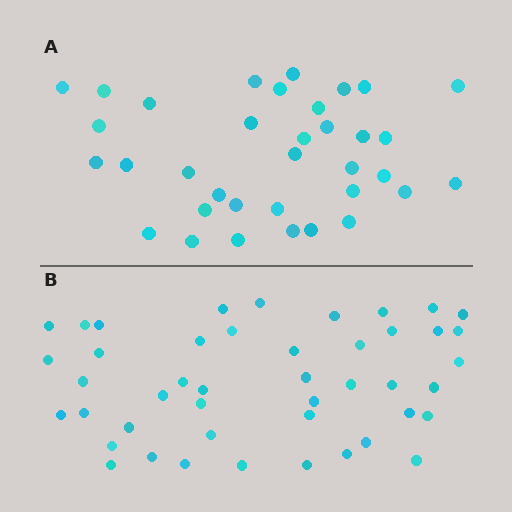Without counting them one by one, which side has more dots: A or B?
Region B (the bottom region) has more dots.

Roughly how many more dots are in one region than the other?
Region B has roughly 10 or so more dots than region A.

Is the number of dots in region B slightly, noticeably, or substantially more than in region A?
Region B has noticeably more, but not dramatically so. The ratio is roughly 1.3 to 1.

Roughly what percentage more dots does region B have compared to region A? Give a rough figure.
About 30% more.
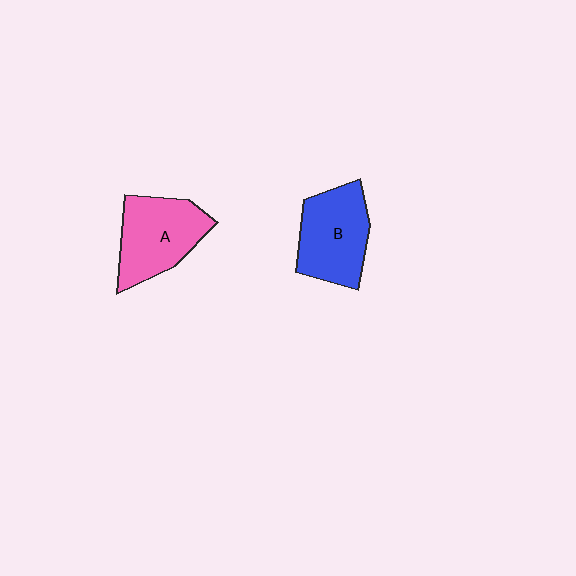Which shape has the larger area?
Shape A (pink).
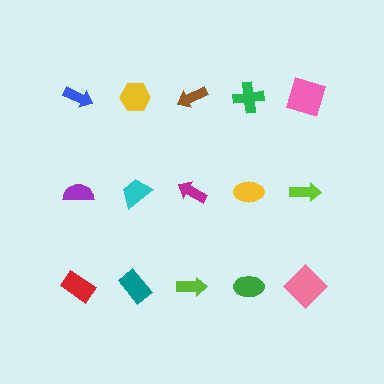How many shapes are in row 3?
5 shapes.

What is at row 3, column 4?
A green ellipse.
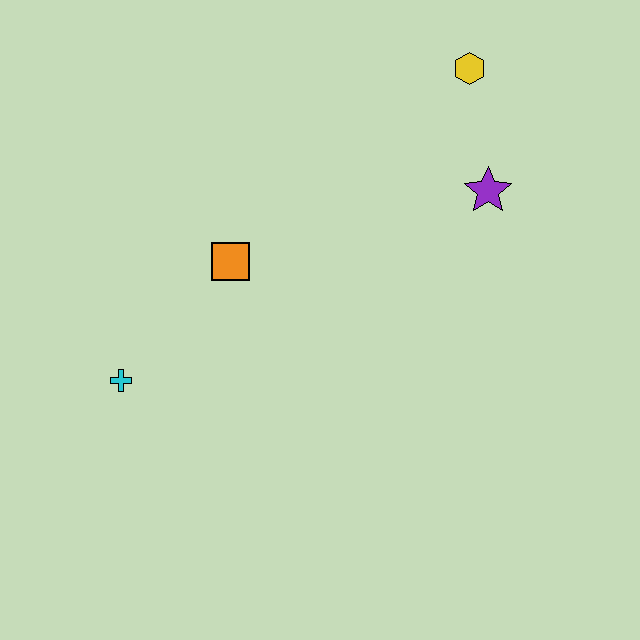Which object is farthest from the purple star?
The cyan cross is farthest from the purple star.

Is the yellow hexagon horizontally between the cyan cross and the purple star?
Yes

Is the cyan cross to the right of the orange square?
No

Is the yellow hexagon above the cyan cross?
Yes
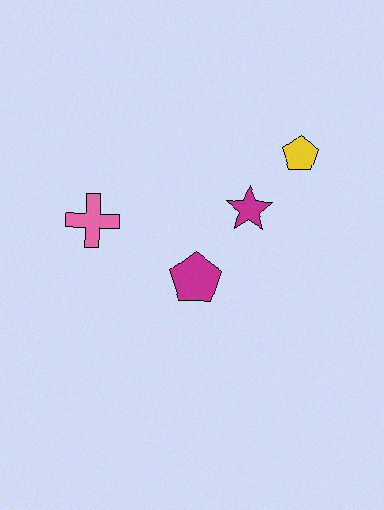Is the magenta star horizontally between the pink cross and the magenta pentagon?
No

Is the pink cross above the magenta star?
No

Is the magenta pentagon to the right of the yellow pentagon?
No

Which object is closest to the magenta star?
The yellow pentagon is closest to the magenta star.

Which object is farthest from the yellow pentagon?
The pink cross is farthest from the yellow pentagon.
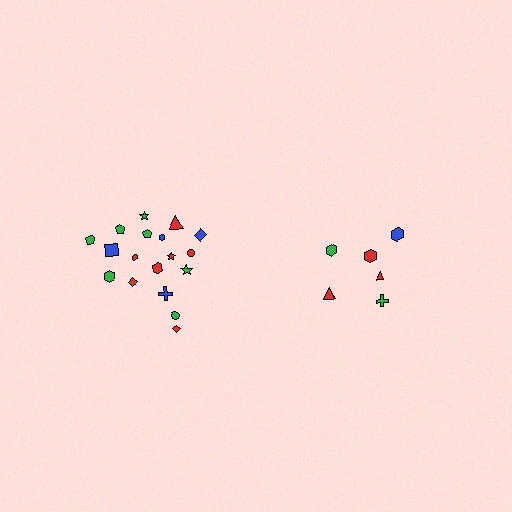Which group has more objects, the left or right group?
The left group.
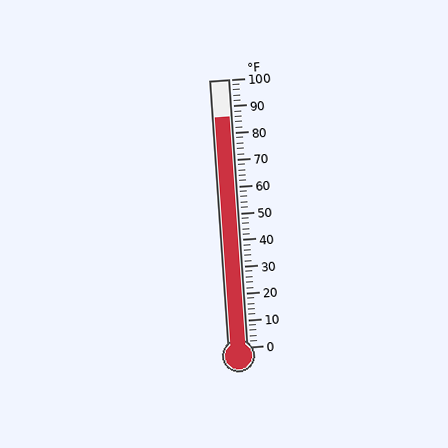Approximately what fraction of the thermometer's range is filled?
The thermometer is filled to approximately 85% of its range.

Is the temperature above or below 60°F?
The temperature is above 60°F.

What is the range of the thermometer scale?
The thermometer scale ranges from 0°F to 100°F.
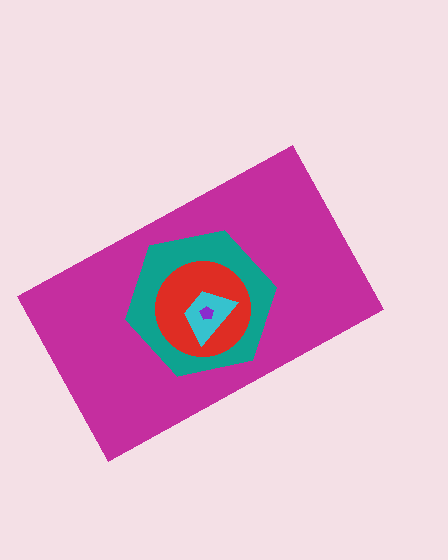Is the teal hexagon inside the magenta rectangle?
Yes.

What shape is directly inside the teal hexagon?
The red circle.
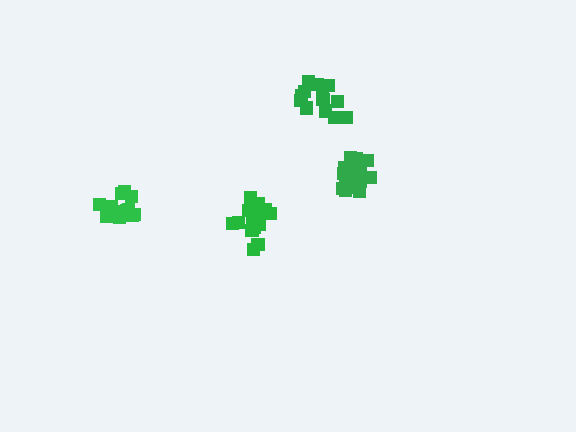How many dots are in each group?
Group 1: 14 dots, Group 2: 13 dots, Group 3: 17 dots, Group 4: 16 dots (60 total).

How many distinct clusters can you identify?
+ + +
# EXERCISE DETAILS
Write out the material above once more, exactly as it reads, with no pictures.

# ANSWER FOR THE TASK
Without counting them one by one, which side has more dots: A or B?
Region B (the bottom region) has more dots.

Roughly how many more dots are in one region than the other?
Region B has roughly 10 or so more dots than region A.

Is the number of dots in region B slightly, noticeably, or substantially more than in region A?
Region B has noticeably more, but not dramatically so. The ratio is roughly 1.3 to 1.

Roughly what percentage more dots does region B have compared to region A? Give a rough figure.
About 30% more.
Which shape has the larger area?
Shape A (pink).
How many shapes are in row 3?
5 shapes.

What is at row 3, column 4?
A green ellipse.
Which object is farthest from the purple star?
The cyan cross is farthest from the purple star.

Is the yellow hexagon horizontally between the cyan cross and the purple star?
Yes

Is the cyan cross to the right of the orange square?
No

Is the yellow hexagon above the cyan cross?
Yes
Is the magenta star horizontally between the pink cross and the magenta pentagon?
No

Is the pink cross above the magenta star?
No

Is the magenta pentagon to the right of the yellow pentagon?
No

Which object is closest to the magenta star?
The yellow pentagon is closest to the magenta star.

Which object is farthest from the yellow pentagon?
The pink cross is farthest from the yellow pentagon.
Which group has more objects, the left or right group?
The left group.
Approximately what fraction of the thermometer's range is filled?
The thermometer is filled to approximately 85% of its range.

Is the temperature above or below 60°F?
The temperature is above 60°F.

What is the range of the thermometer scale?
The thermometer scale ranges from 0°F to 100°F.
Is the teal hexagon inside the magenta rectangle?
Yes.

What shape is directly inside the teal hexagon?
The red circle.
How many dots are in each group?
Group 1: 14 dots, Group 2: 13 dots, Group 3: 17 dots, Group 4: 16 dots (60 total).

How many distinct clusters can you identify?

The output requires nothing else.